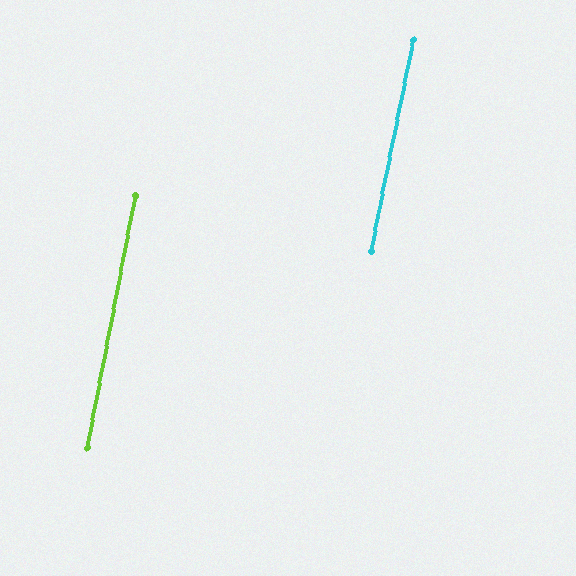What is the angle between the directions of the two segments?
Approximately 1 degree.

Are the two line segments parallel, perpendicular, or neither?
Parallel — their directions differ by only 0.7°.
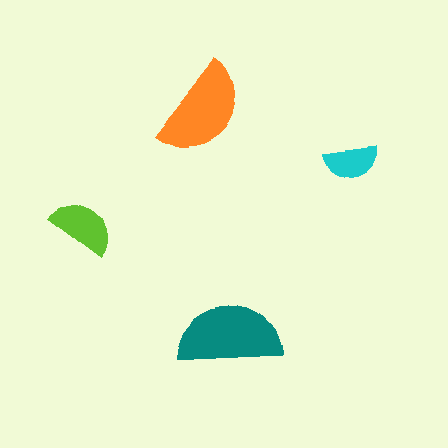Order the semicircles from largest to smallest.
the teal one, the orange one, the lime one, the cyan one.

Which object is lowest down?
The teal semicircle is bottommost.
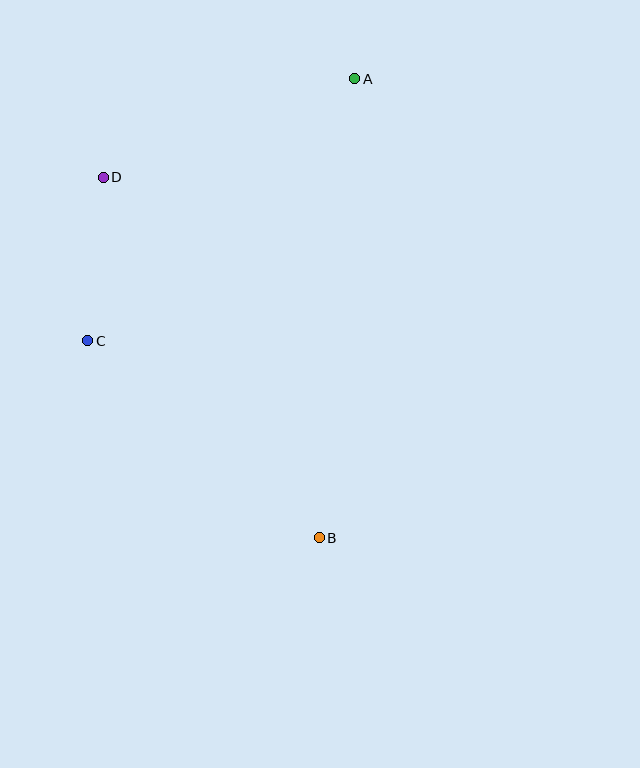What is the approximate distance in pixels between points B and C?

# # #

:: Direction ::
Beginning with the line that contains "Order the semicircles" and ending with the last line of the data above, output those lines exactly and nothing more, without any pictures.

:: Solution ::
Order the semicircles from largest to smallest.
the teal one, the orange one, the lime one, the cyan one.

Which object is lowest down?
The teal semicircle is bottommost.
What is the approximate distance in pixels between points B and C?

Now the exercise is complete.